## Record excerpts
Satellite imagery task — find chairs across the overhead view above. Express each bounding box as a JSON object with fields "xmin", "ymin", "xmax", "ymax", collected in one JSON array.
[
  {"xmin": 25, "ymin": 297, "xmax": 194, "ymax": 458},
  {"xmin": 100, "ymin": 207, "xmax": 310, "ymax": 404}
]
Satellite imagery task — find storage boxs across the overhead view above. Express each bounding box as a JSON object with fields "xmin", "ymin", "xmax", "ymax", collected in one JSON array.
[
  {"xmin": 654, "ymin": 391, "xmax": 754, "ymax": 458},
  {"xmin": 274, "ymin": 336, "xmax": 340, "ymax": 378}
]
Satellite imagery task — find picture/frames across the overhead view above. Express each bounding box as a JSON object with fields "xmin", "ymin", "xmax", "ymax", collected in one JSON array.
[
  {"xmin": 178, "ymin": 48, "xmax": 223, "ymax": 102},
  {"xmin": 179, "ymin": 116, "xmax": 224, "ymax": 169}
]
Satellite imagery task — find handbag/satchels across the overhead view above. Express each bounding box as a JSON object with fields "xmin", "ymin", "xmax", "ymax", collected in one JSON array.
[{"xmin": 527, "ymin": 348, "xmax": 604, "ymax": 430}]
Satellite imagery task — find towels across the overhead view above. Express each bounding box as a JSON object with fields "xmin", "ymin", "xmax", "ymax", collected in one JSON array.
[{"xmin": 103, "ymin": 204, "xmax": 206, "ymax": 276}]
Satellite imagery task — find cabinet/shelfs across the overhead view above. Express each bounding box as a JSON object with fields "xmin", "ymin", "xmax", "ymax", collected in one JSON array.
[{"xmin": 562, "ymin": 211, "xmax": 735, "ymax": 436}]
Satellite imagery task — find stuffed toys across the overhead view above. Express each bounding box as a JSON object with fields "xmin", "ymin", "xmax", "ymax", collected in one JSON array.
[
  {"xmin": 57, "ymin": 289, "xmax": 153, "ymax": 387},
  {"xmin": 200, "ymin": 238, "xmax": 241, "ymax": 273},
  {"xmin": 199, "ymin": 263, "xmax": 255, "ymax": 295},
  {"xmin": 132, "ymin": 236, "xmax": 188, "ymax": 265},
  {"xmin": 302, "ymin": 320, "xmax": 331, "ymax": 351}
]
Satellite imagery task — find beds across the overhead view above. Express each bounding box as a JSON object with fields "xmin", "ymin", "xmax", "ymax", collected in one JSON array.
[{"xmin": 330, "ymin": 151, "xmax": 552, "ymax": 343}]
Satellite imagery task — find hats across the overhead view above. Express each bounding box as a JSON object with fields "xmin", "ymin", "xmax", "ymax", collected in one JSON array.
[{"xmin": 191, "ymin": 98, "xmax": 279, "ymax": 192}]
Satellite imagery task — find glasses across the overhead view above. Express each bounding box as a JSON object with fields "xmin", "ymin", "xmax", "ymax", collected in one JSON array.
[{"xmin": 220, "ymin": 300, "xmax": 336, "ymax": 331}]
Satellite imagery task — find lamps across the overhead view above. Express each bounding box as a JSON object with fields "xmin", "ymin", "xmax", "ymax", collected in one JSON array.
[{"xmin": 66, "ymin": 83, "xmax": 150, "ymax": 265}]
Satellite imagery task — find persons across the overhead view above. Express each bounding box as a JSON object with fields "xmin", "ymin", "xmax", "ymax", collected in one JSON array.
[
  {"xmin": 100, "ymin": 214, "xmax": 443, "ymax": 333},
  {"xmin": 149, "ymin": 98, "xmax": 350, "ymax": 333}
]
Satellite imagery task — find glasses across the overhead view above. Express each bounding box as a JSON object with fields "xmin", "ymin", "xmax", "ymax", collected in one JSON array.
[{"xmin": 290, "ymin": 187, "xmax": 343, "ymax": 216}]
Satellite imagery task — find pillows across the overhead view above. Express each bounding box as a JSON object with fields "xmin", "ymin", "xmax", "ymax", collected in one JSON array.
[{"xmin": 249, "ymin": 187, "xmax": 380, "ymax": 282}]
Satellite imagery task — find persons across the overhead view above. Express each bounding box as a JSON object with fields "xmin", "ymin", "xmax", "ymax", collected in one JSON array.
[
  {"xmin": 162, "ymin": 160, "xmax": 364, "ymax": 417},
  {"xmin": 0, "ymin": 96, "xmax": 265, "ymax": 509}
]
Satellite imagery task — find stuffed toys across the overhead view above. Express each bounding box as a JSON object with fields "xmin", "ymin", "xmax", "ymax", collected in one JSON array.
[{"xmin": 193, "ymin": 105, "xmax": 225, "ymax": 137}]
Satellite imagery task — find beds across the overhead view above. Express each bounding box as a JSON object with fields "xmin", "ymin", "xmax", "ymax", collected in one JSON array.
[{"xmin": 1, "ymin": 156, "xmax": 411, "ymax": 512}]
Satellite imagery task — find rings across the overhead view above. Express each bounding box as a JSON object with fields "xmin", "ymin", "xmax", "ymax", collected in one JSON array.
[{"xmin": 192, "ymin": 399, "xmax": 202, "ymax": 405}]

## Task
Present every line of the records above as a numbered list, leaving out any blank lines.

## Reply
1. Satellite imagery task — find chairs across the overhead view above. Express each bounding box as a JSON object with fields "xmin", "ymin", "xmax", "ymax", collected in one JSON array.
2. [
3.   {"xmin": 25, "ymin": 297, "xmax": 194, "ymax": 458},
4.   {"xmin": 100, "ymin": 207, "xmax": 310, "ymax": 404}
5. ]
6. Satellite imagery task — find storage boxs across the overhead view above. Express each bounding box as a JSON object with fields "xmin", "ymin", "xmax", "ymax", collected in one JSON array.
7. [
8.   {"xmin": 654, "ymin": 391, "xmax": 754, "ymax": 458},
9.   {"xmin": 274, "ymin": 336, "xmax": 340, "ymax": 378}
10. ]
11. Satellite imagery task — find picture/frames across the overhead view above. Express each bounding box as a JSON object with fields "xmin", "ymin", "xmax", "ymax", collected in one JSON array.
12. [
13.   {"xmin": 178, "ymin": 48, "xmax": 223, "ymax": 102},
14.   {"xmin": 179, "ymin": 116, "xmax": 224, "ymax": 169}
15. ]
16. Satellite imagery task — find handbag/satchels across the overhead view above. Express each bounding box as a JSON object with fields "xmin", "ymin", "xmax", "ymax", collected in one JSON array.
17. [{"xmin": 527, "ymin": 348, "xmax": 604, "ymax": 430}]
18. Satellite imagery task — find towels across the overhead view above. Express each bounding box as a JSON object with fields "xmin", "ymin", "xmax", "ymax", collected in one JSON array.
19. [{"xmin": 103, "ymin": 204, "xmax": 206, "ymax": 276}]
20. Satellite imagery task — find cabinet/shelfs across the overhead view above. Express each bounding box as a JSON object with fields "xmin", "ymin", "xmax", "ymax", collected in one JSON array.
21. [{"xmin": 562, "ymin": 211, "xmax": 735, "ymax": 436}]
22. Satellite imagery task — find stuffed toys across the overhead view above. Express each bounding box as a JSON object with fields "xmin", "ymin", "xmax", "ymax", collected in one JSON array.
23. [
24.   {"xmin": 57, "ymin": 289, "xmax": 153, "ymax": 387},
25.   {"xmin": 200, "ymin": 238, "xmax": 241, "ymax": 273},
26.   {"xmin": 199, "ymin": 263, "xmax": 255, "ymax": 295},
27.   {"xmin": 132, "ymin": 236, "xmax": 188, "ymax": 265},
28.   {"xmin": 302, "ymin": 320, "xmax": 331, "ymax": 351}
29. ]
30. Satellite imagery task — find beds across the overhead view above. Express each bounding box as a JSON object with fields "xmin", "ymin", "xmax", "ymax", collected in one JSON array.
31. [{"xmin": 330, "ymin": 151, "xmax": 552, "ymax": 343}]
32. Satellite imagery task — find hats across the overhead view above. Express each bounding box as a JSON object with fields "xmin", "ymin", "xmax", "ymax", collected in one JSON array.
33. [{"xmin": 191, "ymin": 98, "xmax": 279, "ymax": 192}]
34. Satellite imagery task — find glasses across the overhead view above. Express each bounding box as a JSON object with fields "xmin", "ymin", "xmax", "ymax", collected in one JSON array.
35. [{"xmin": 220, "ymin": 300, "xmax": 336, "ymax": 331}]
36. Satellite imagery task — find lamps across the overhead view above. Express each bounding box as a JSON object with fields "xmin", "ymin", "xmax", "ymax", collected in one JSON array.
37. [{"xmin": 66, "ymin": 83, "xmax": 150, "ymax": 265}]
38. Satellite imagery task — find persons across the overhead view above. Express each bounding box as a JSON object with fields "xmin", "ymin", "xmax", "ymax", collected in one JSON array.
39. [
40.   {"xmin": 100, "ymin": 214, "xmax": 443, "ymax": 333},
41.   {"xmin": 149, "ymin": 98, "xmax": 350, "ymax": 333}
42. ]
43. Satellite imagery task — find glasses across the overhead view above. Express each bounding box as a JSON object with fields "xmin", "ymin", "xmax", "ymax", collected in one JSON array.
44. [{"xmin": 290, "ymin": 187, "xmax": 343, "ymax": 216}]
45. Satellite imagery task — find pillows across the overhead view above. Express each bounding box as a JSON object with fields "xmin", "ymin", "xmax", "ymax", collected in one JSON array.
46. [{"xmin": 249, "ymin": 187, "xmax": 380, "ymax": 282}]
47. Satellite imagery task — find persons across the overhead view above. Express each bounding box as a JSON object with fields "xmin", "ymin", "xmax", "ymax", collected in one JSON array.
48. [
49.   {"xmin": 162, "ymin": 160, "xmax": 364, "ymax": 417},
50.   {"xmin": 0, "ymin": 96, "xmax": 265, "ymax": 509}
51. ]
52. Satellite imagery task — find stuffed toys across the overhead view above. Express each bounding box as a JSON object with fields "xmin", "ymin", "xmax", "ymax", collected in one JSON array.
53. [{"xmin": 193, "ymin": 105, "xmax": 225, "ymax": 137}]
54. Satellite imagery task — find beds across the overhead view above. Express each bounding box as a JSON object with fields "xmin", "ymin", "xmax", "ymax", collected in one JSON array.
55. [{"xmin": 1, "ymin": 156, "xmax": 411, "ymax": 512}]
56. Satellite imagery task — find rings across the overhead view above. Express each bounding box as a JSON object with fields "xmin", "ymin", "xmax", "ymax", collected in one JSON array.
57. [{"xmin": 192, "ymin": 399, "xmax": 202, "ymax": 405}]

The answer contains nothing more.